## PROBLEM:
Take the line containing "What colors correspond to each cluster?" and all lines after it, through the end of the material, and repeat them exactly, pictures left out.

## BEGIN

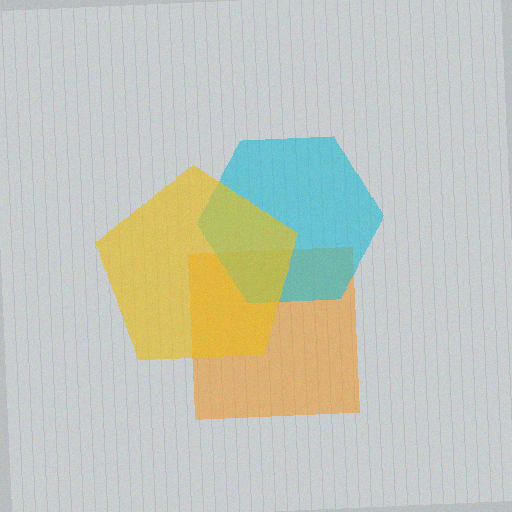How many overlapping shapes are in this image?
There are 3 overlapping shapes in the image.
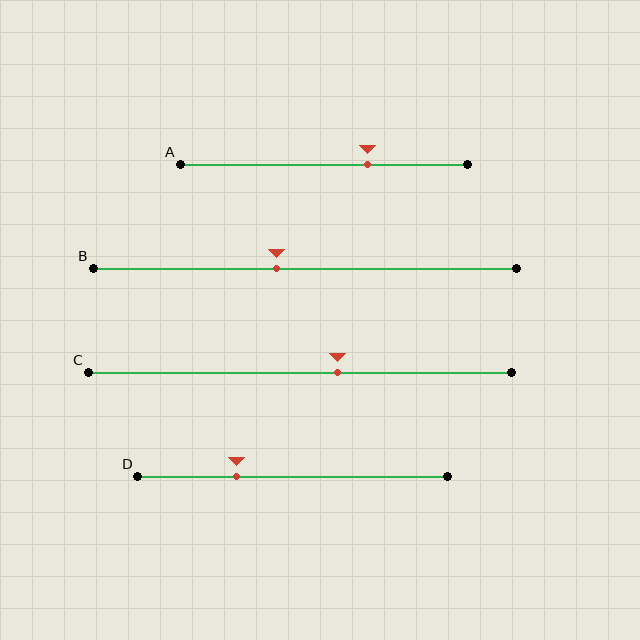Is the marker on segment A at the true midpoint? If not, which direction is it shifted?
No, the marker on segment A is shifted to the right by about 15% of the segment length.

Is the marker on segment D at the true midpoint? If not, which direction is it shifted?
No, the marker on segment D is shifted to the left by about 18% of the segment length.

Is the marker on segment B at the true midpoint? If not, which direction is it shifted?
No, the marker on segment B is shifted to the left by about 7% of the segment length.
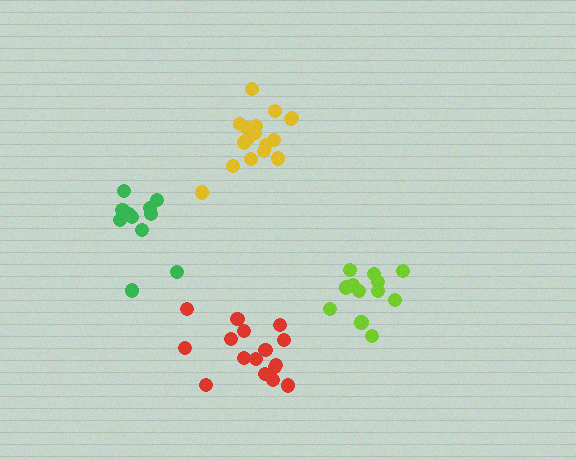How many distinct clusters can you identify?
There are 4 distinct clusters.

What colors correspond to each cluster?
The clusters are colored: red, yellow, lime, green.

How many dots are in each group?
Group 1: 16 dots, Group 2: 17 dots, Group 3: 12 dots, Group 4: 11 dots (56 total).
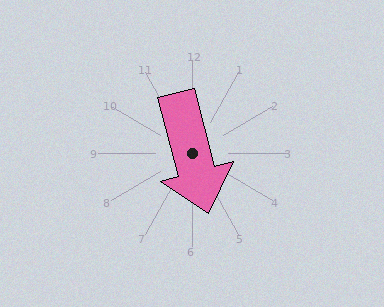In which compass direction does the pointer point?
South.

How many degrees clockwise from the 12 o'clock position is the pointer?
Approximately 165 degrees.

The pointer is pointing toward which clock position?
Roughly 6 o'clock.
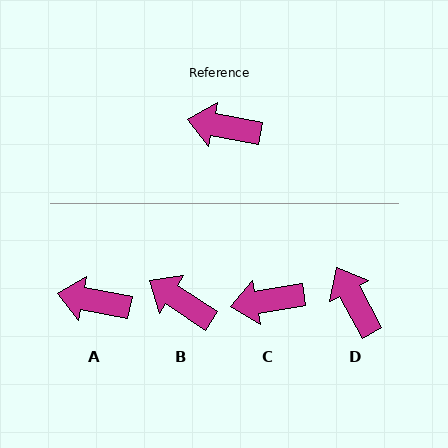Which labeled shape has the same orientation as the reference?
A.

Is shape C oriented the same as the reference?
No, it is off by about 21 degrees.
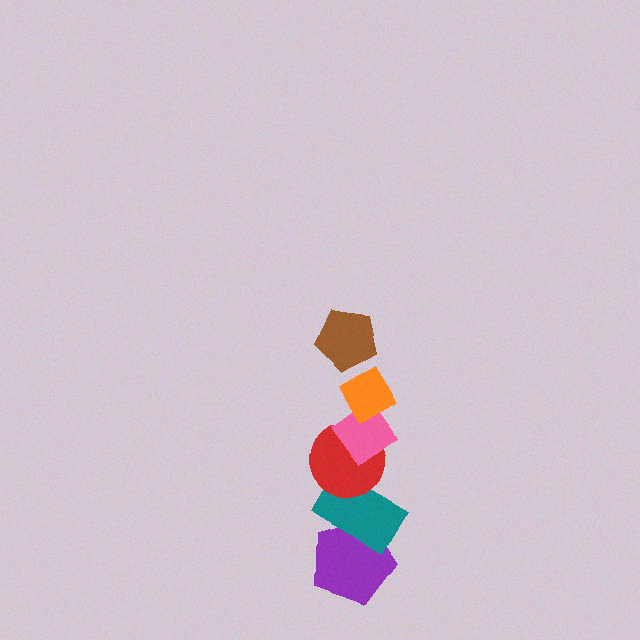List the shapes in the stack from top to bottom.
From top to bottom: the brown pentagon, the orange diamond, the pink diamond, the red circle, the teal rectangle, the purple pentagon.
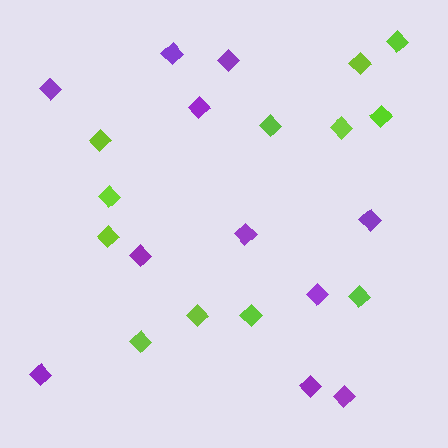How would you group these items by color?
There are 2 groups: one group of lime diamonds (12) and one group of purple diamonds (11).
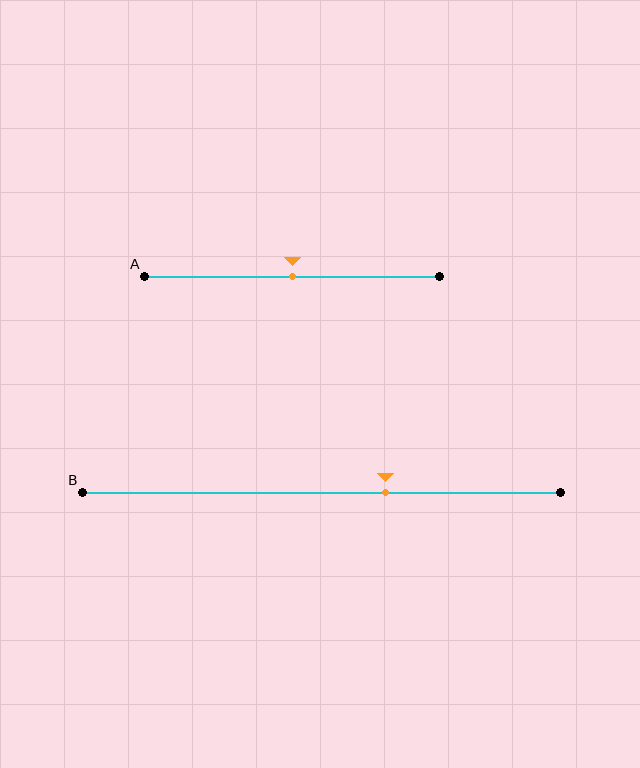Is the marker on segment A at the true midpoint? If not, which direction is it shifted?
Yes, the marker on segment A is at the true midpoint.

## END

## WRITTEN ANSWER:
What colors correspond to each cluster?
The clusters are colored: red, yellow, lime, green.

How many dots are in each group?
Group 1: 16 dots, Group 2: 17 dots, Group 3: 12 dots, Group 4: 11 dots (56 total).
In which compass direction does the pointer point?
South.

How many degrees clockwise from the 12 o'clock position is the pointer?
Approximately 165 degrees.

The pointer is pointing toward which clock position?
Roughly 6 o'clock.
Which labeled shape has the same orientation as the reference?
A.

Is shape C oriented the same as the reference?
No, it is off by about 21 degrees.
List the shapes in the stack from top to bottom.
From top to bottom: the brown pentagon, the orange diamond, the pink diamond, the red circle, the teal rectangle, the purple pentagon.
How would you group these items by color?
There are 2 groups: one group of lime diamonds (12) and one group of purple diamonds (11).
Is the marker on segment A at the true midpoint? If not, which direction is it shifted?
Yes, the marker on segment A is at the true midpoint.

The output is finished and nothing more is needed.